* [WRITTEN INSTRUCTION]:
Using the entries below, restate word for word only the lines from the one with "Two things are" to the final line, leaving the pictures out.

* [INPUT ROWS]:
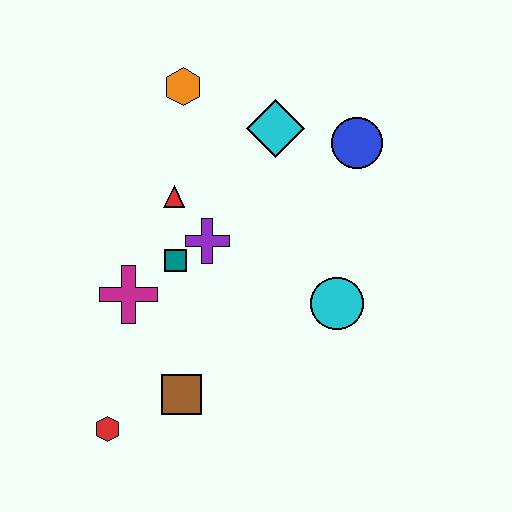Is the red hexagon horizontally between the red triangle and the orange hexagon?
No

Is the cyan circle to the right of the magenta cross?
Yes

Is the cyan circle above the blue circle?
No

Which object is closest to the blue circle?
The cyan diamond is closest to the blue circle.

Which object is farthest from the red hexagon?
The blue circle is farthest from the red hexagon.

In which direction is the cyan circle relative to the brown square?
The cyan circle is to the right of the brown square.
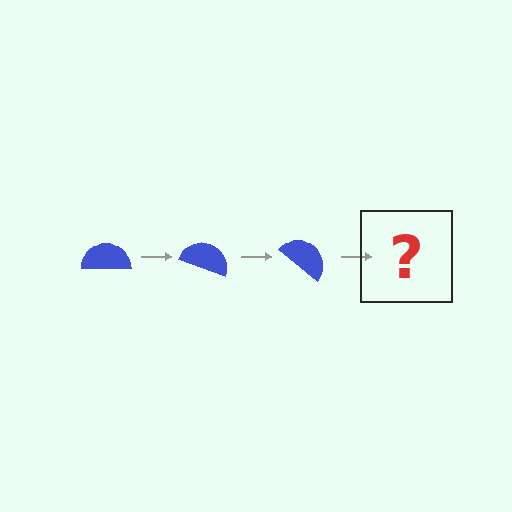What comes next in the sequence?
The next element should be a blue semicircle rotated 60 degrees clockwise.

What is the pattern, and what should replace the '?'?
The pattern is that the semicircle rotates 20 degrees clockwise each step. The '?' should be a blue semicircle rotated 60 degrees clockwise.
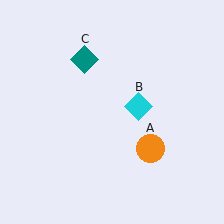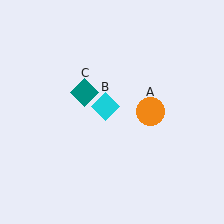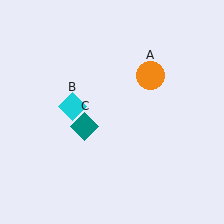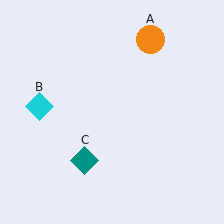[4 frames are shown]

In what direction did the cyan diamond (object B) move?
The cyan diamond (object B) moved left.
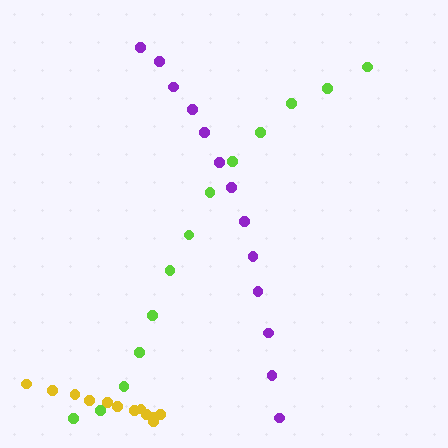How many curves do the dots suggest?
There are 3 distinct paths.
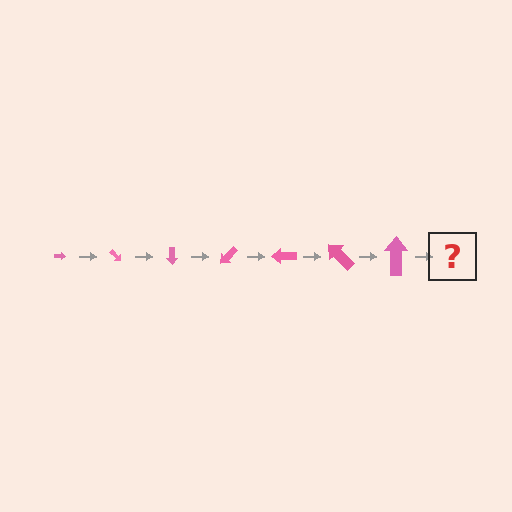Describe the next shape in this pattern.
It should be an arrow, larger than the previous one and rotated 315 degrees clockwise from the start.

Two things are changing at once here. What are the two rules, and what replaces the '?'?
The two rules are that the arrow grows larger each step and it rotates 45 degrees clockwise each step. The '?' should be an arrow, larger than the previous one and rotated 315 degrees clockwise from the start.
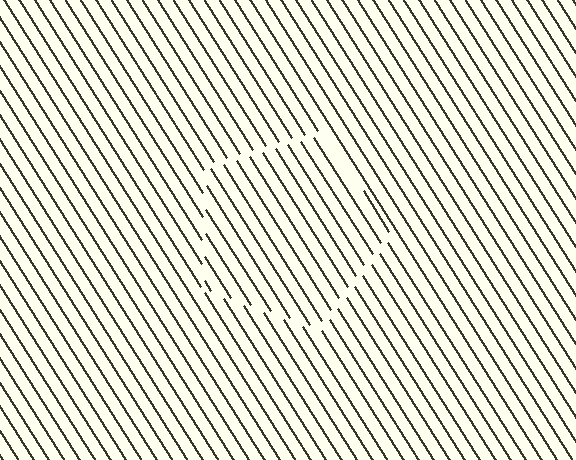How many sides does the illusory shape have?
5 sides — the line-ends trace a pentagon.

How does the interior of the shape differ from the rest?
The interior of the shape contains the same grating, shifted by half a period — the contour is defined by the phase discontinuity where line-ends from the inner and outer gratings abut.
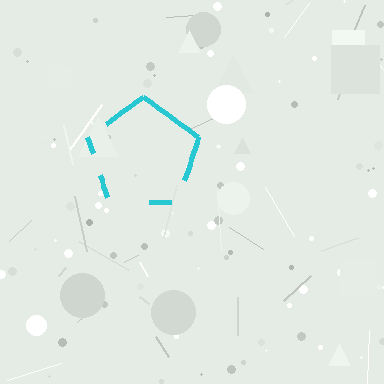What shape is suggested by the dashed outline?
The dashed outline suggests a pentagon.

* [ANSWER TO THIS PROBLEM]:
Two things are changing at once here. What are the two rules, and what replaces the '?'?
The two rules are that the arrow grows larger each step and it rotates 45 degrees clockwise each step. The '?' should be an arrow, larger than the previous one and rotated 315 degrees clockwise from the start.
How many sides does the illusory shape have?
5 sides — the line-ends trace a pentagon.

How does the interior of the shape differ from the rest?
The interior of the shape contains the same grating, shifted by half a period — the contour is defined by the phase discontinuity where line-ends from the inner and outer gratings abut.
What shape is suggested by the dashed outline?
The dashed outline suggests a pentagon.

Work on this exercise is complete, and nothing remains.